Return the material exactly as supplied, apart from the pictures, which are omitted.

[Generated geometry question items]
►

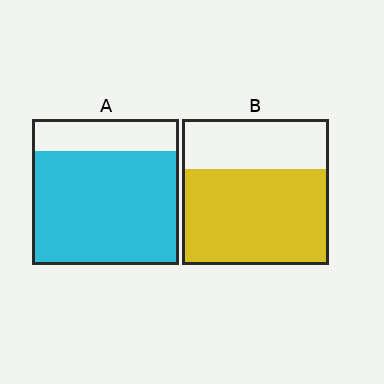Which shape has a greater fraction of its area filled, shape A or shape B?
Shape A.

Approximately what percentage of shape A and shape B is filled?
A is approximately 80% and B is approximately 65%.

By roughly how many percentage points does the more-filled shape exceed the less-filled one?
By roughly 10 percentage points (A over B).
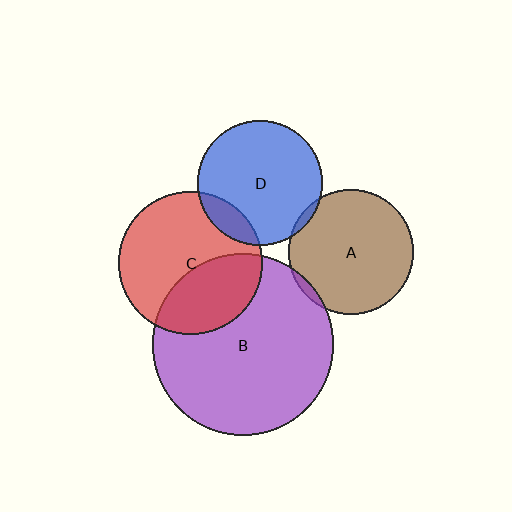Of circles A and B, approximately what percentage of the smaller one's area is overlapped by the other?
Approximately 5%.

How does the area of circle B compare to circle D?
Approximately 2.1 times.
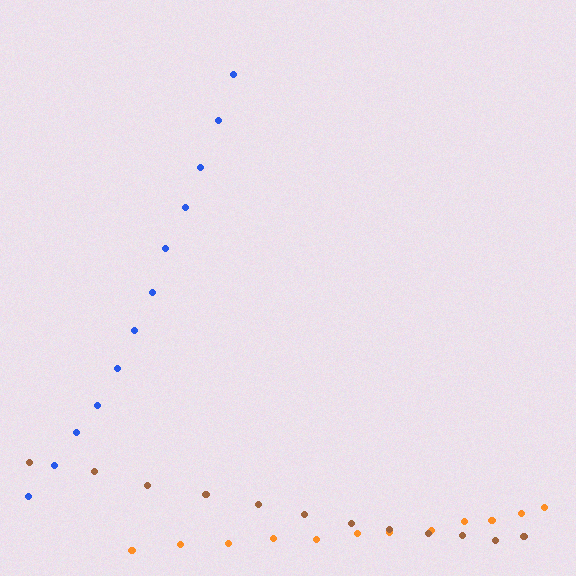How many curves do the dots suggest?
There are 3 distinct paths.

◄

**Solution for this problem**
Which shape has a greater fraction of its area filled, shape A or shape B?
Shape A.

Approximately what percentage of shape A and shape B is filled?
A is approximately 80% and B is approximately 65%.

By roughly how many percentage points does the more-filled shape exceed the less-filled one?
By roughly 10 percentage points (A over B).
Of circles A and B, approximately what percentage of the smaller one's area is overlapped by the other?
Approximately 5%.

How does the area of circle B compare to circle D?
Approximately 2.1 times.
How many curves do the dots suggest?
There are 3 distinct paths.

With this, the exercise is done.